Lines from the one containing "Which object is closest to the blue hexagon?" to the end of the records, both ends included and exactly as written, are the whole answer, and no pictures go in it.

============================================================

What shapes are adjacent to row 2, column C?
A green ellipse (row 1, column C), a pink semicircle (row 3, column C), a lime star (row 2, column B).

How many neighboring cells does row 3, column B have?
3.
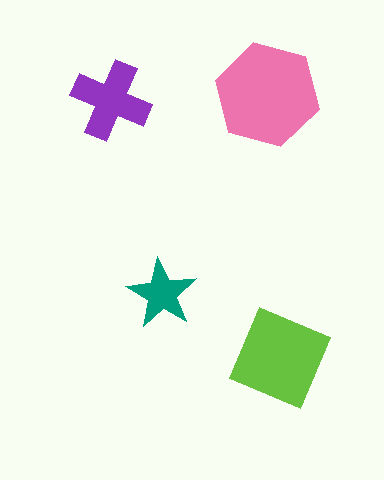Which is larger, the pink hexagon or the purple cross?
The pink hexagon.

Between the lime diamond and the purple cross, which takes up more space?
The lime diamond.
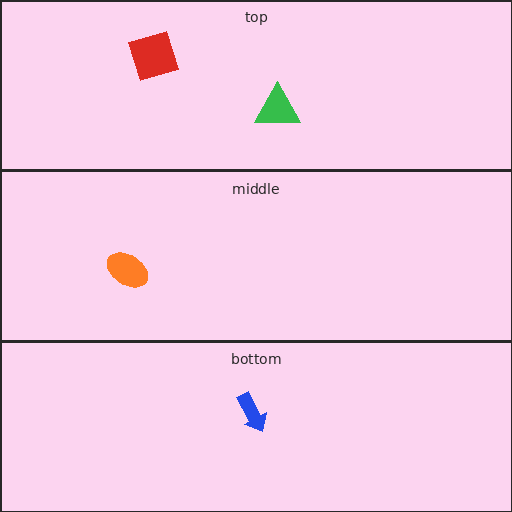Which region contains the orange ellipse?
The middle region.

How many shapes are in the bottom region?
1.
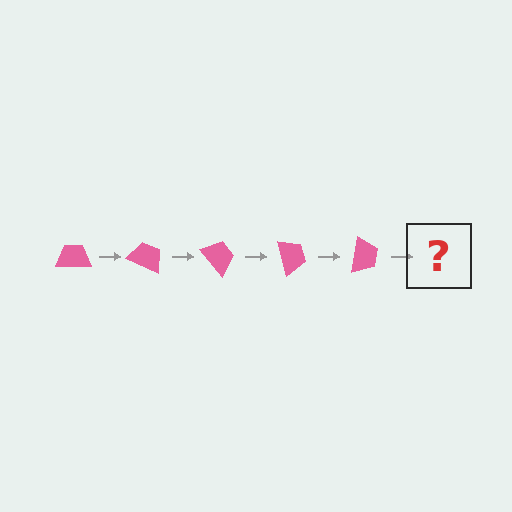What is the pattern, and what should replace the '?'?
The pattern is that the trapezoid rotates 25 degrees clockwise each step. The '?' should be a pink trapezoid rotated 125 degrees clockwise.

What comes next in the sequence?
The next element should be a pink trapezoid rotated 125 degrees clockwise.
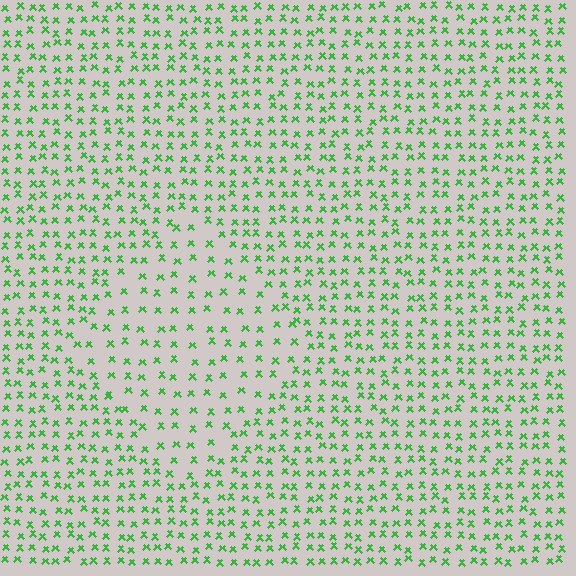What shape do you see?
I see a diamond.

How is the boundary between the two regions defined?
The boundary is defined by a change in element density (approximately 1.8x ratio). All elements are the same color, size, and shape.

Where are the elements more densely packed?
The elements are more densely packed outside the diamond boundary.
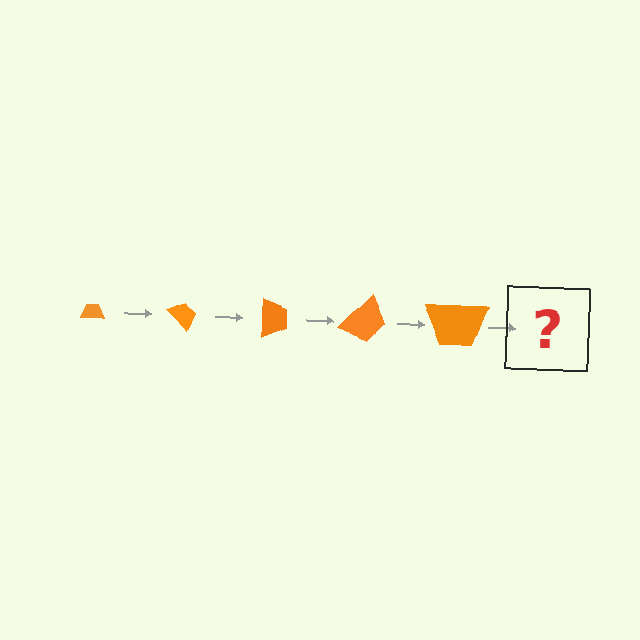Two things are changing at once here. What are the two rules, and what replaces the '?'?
The two rules are that the trapezoid grows larger each step and it rotates 45 degrees clockwise each step. The '?' should be a trapezoid, larger than the previous one and rotated 225 degrees clockwise from the start.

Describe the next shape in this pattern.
It should be a trapezoid, larger than the previous one and rotated 225 degrees clockwise from the start.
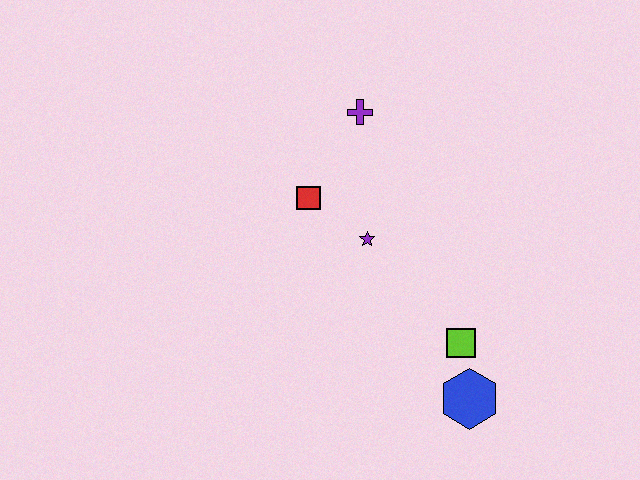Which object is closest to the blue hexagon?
The lime square is closest to the blue hexagon.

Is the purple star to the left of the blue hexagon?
Yes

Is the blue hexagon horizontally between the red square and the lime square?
No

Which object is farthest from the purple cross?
The blue hexagon is farthest from the purple cross.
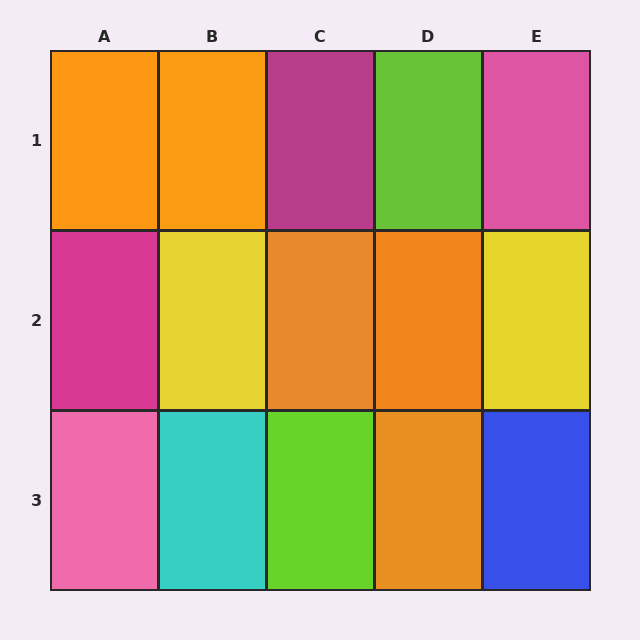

============================================================

### [Answer to this problem]
Which object is closest to the blue hexagon?
The lime square is closest to the blue hexagon.

Is the purple star to the left of the blue hexagon?
Yes

Is the blue hexagon horizontally between the red square and the lime square?
No

Which object is farthest from the purple cross?
The blue hexagon is farthest from the purple cross.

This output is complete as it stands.